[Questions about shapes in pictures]
_ _ _

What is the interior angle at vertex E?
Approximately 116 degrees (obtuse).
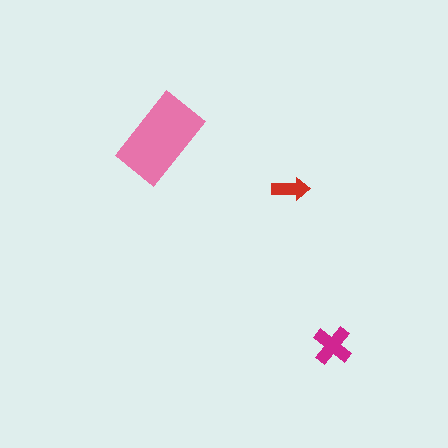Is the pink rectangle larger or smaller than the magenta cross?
Larger.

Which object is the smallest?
The red arrow.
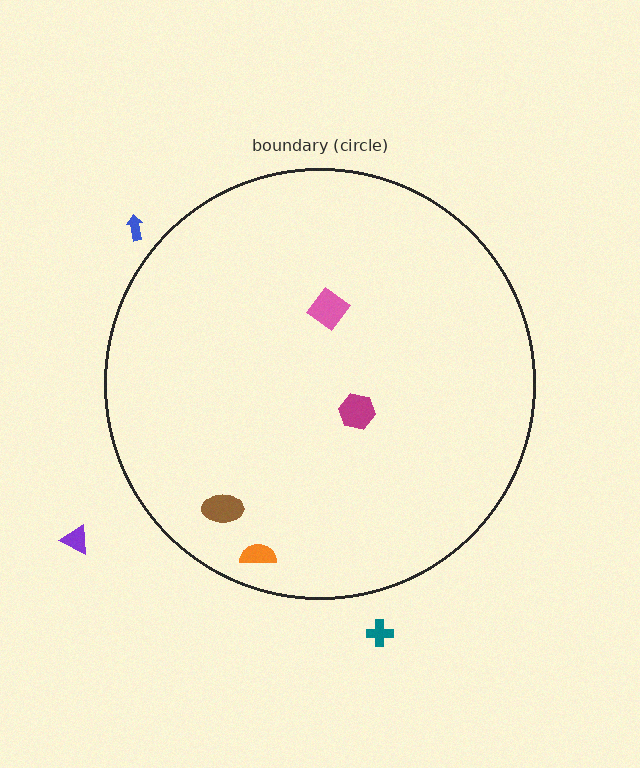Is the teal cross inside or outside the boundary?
Outside.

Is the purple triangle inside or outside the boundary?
Outside.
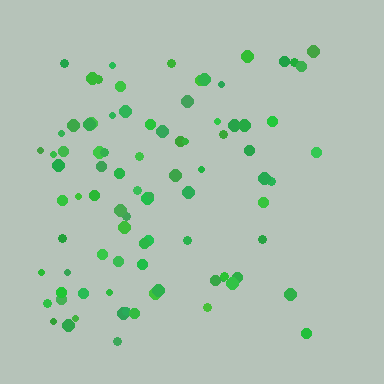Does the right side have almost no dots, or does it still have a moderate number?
Still a moderate number, just noticeably fewer than the left.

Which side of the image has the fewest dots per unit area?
The right.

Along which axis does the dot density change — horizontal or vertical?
Horizontal.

_ _ _

- _Set task_: From the material above, reproduce everything verbatim except the pictures.

- _Result below_:
What is the interior angle at vertex E?
Approximately 116 degrees (obtuse).
Is the pink rectangle larger or smaller than the magenta cross?
Larger.

Which object is the smallest?
The red arrow.
Is the teal cross inside or outside the boundary?
Outside.

Is the purple triangle inside or outside the boundary?
Outside.
Does the right side have almost no dots, or does it still have a moderate number?
Still a moderate number, just noticeably fewer than the left.

Which side of the image has the fewest dots per unit area?
The right.

Along which axis does the dot density change — horizontal or vertical?
Horizontal.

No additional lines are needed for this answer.